◆ TASK REQUIREMENTS
Find the line with "What are the minimum" and the line with "Is the marker", then repeat both of them and every line in between exactly. Omit the pictures.

** start of ENTRIES **

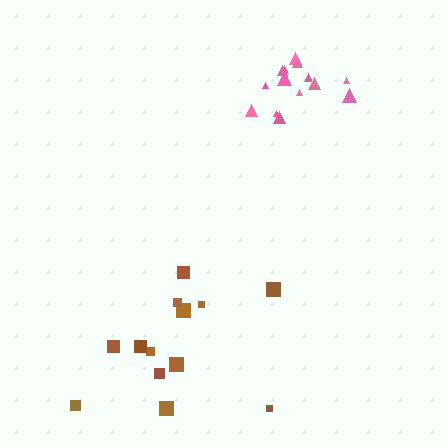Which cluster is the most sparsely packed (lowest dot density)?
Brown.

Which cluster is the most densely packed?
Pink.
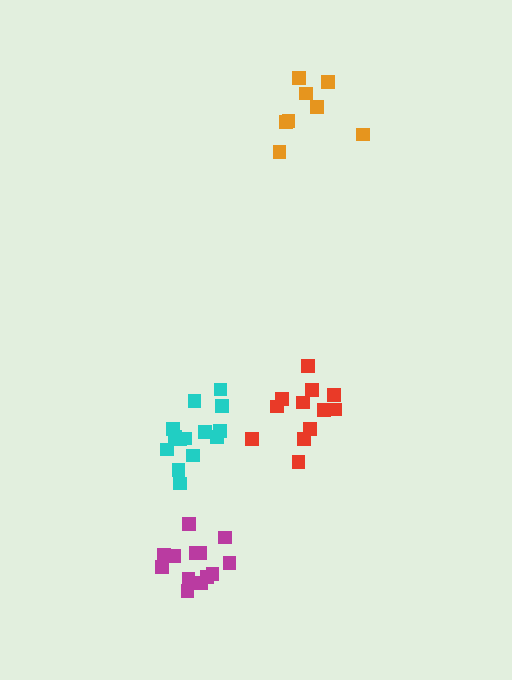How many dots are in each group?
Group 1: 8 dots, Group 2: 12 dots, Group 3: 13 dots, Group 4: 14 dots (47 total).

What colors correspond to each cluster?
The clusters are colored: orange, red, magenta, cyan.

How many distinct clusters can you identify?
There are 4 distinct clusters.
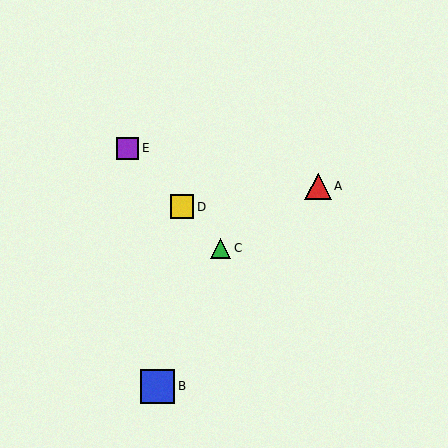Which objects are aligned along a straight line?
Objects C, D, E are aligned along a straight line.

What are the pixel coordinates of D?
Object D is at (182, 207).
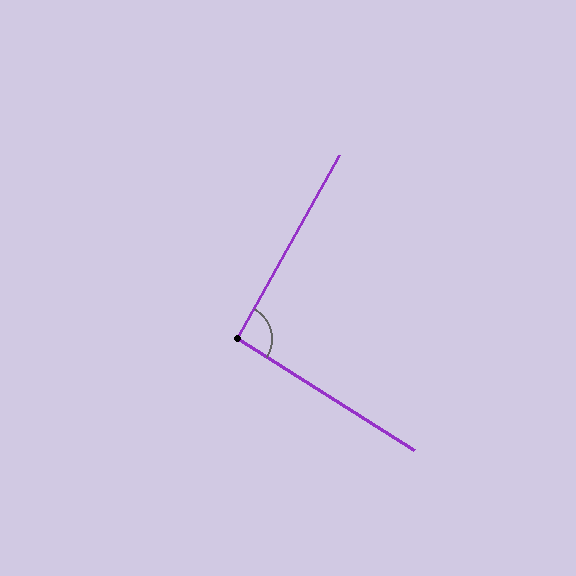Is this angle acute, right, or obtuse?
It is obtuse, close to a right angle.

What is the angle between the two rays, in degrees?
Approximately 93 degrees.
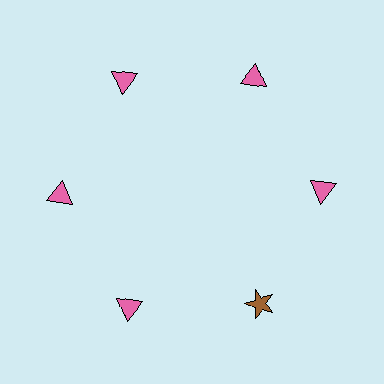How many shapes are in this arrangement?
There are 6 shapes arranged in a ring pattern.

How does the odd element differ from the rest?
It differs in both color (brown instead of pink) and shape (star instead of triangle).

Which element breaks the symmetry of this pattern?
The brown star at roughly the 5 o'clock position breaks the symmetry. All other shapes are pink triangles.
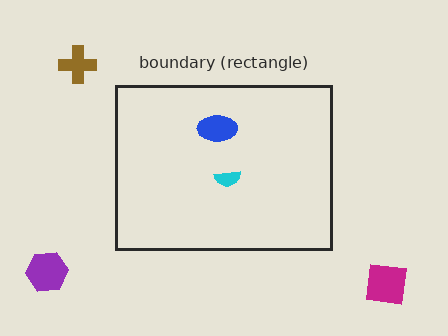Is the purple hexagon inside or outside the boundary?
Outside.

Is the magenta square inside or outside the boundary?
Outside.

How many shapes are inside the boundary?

** end of ENTRIES **
** start of ENTRIES **

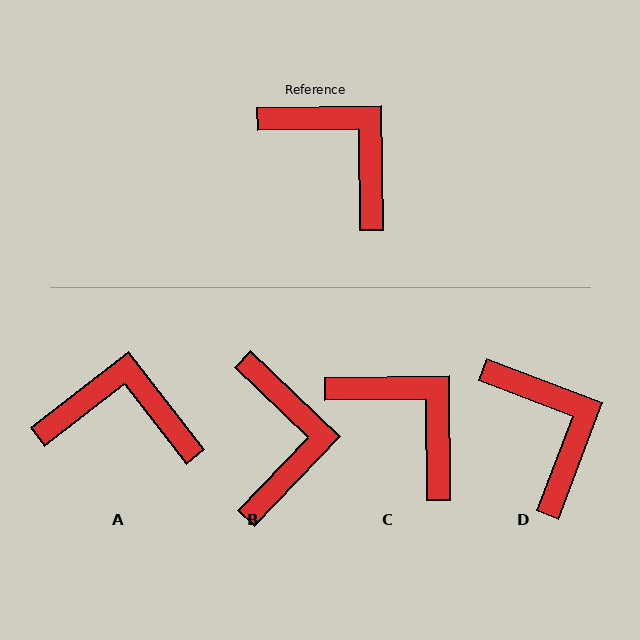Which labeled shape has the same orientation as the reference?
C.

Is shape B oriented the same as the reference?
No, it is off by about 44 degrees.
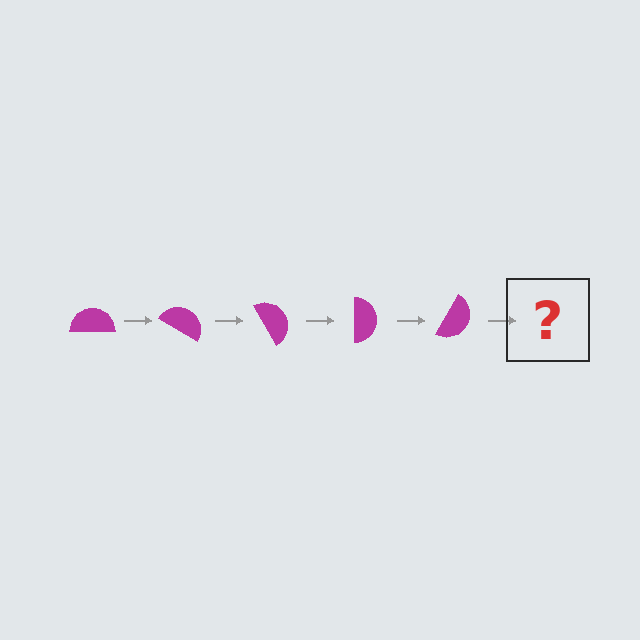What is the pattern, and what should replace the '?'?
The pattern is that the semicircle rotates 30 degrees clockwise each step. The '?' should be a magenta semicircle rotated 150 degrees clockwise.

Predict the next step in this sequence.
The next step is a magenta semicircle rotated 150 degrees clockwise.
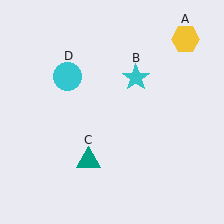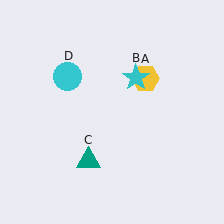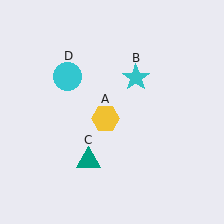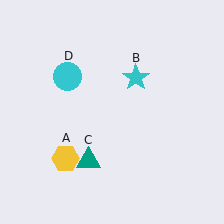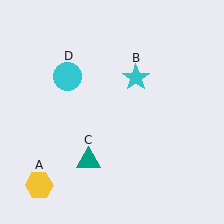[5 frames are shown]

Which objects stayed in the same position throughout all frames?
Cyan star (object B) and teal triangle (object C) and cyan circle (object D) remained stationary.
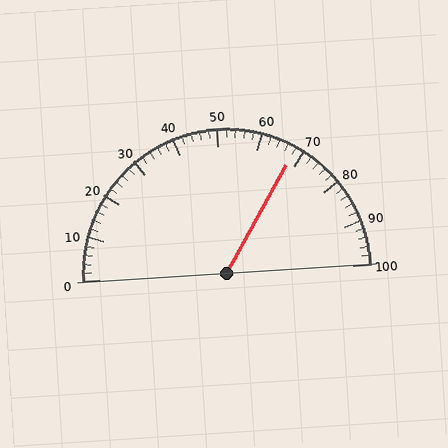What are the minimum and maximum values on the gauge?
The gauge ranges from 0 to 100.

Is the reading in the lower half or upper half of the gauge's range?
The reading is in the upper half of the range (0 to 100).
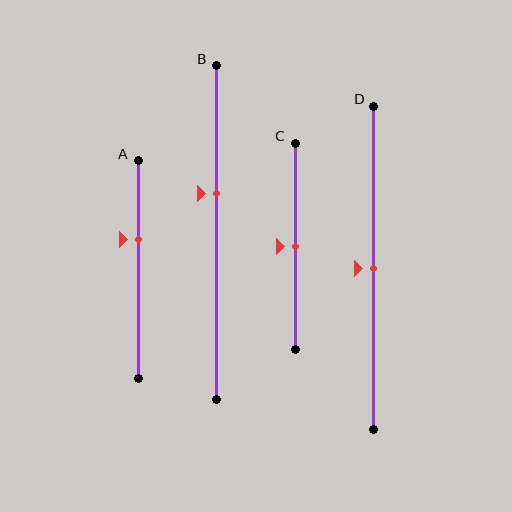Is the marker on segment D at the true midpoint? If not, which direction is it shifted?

** end of ENTRIES **
** start of ENTRIES **

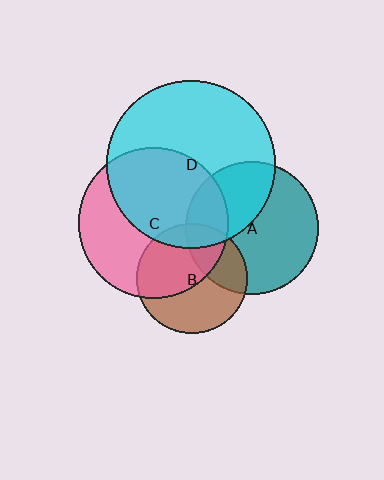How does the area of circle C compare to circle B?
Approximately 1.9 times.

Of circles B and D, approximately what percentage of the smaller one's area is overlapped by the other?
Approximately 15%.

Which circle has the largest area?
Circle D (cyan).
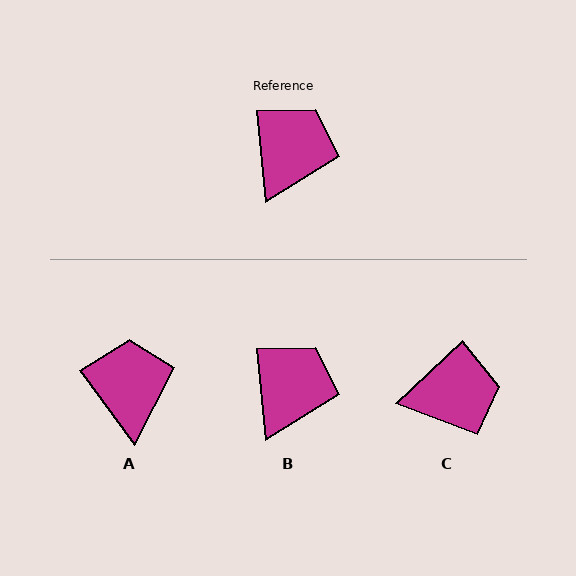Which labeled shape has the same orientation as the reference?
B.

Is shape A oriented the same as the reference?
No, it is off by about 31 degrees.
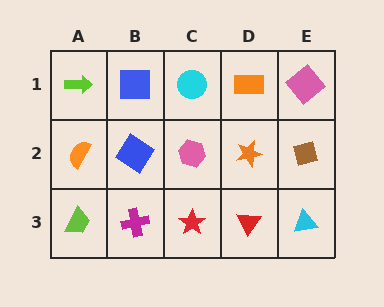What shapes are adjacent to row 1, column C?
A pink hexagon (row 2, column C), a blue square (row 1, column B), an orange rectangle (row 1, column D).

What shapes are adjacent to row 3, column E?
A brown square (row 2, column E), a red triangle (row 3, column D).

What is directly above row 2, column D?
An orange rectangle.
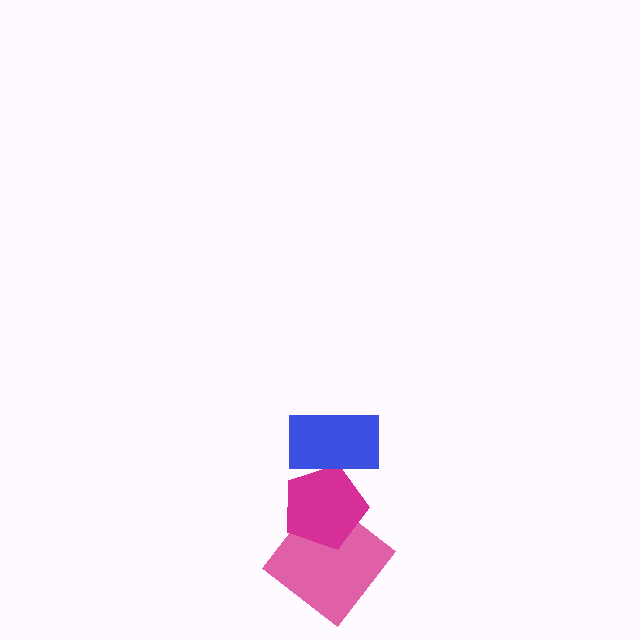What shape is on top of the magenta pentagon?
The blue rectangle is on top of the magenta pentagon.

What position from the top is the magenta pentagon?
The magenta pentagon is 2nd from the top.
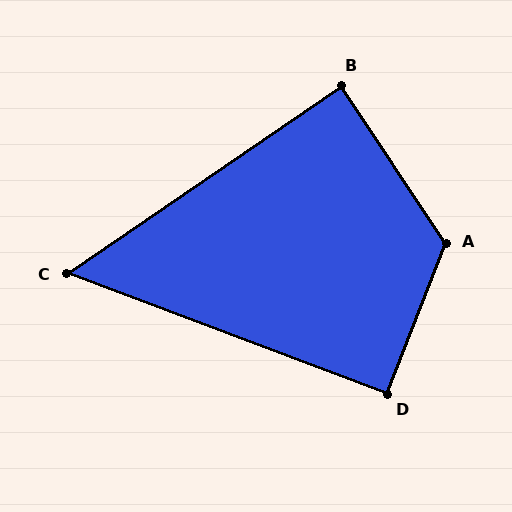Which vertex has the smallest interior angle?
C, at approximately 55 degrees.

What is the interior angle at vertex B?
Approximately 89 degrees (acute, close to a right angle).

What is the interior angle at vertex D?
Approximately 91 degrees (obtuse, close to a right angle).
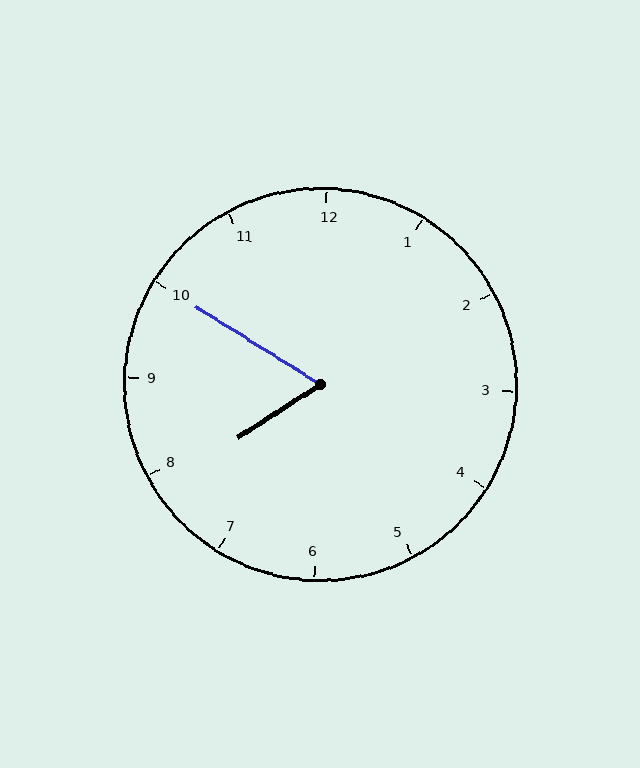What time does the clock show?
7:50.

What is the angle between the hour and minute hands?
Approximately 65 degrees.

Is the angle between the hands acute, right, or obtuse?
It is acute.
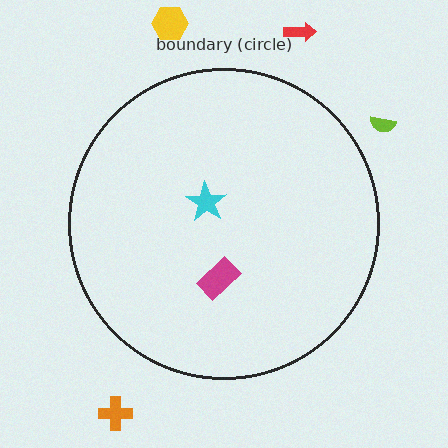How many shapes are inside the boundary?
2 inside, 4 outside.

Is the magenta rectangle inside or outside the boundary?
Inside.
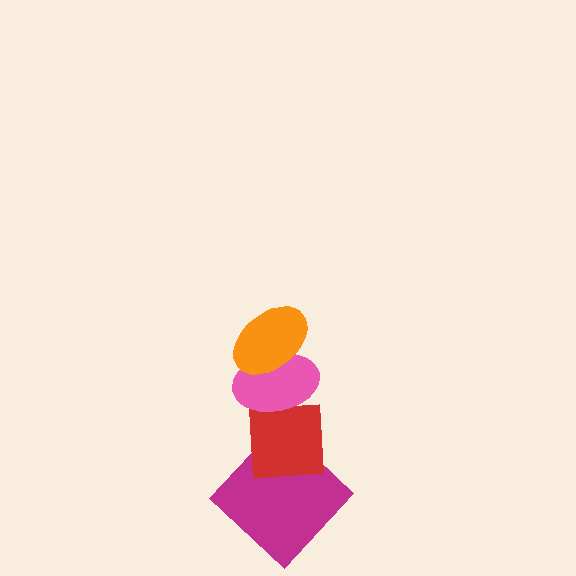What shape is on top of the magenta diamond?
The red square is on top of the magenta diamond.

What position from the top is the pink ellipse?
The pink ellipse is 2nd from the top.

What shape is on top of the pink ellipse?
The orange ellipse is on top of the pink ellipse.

** end of ENTRIES **

◆ ANSWER TO THIS EXERCISE
What are the minimum and maximum values on the gauge?
The gauge ranges from 0 to 100.

Is the reading in the lower half or upper half of the gauge's range?
The reading is in the upper half of the range (0 to 100).
Is the marker on segment D at the true midpoint? If not, which direction is it shifted?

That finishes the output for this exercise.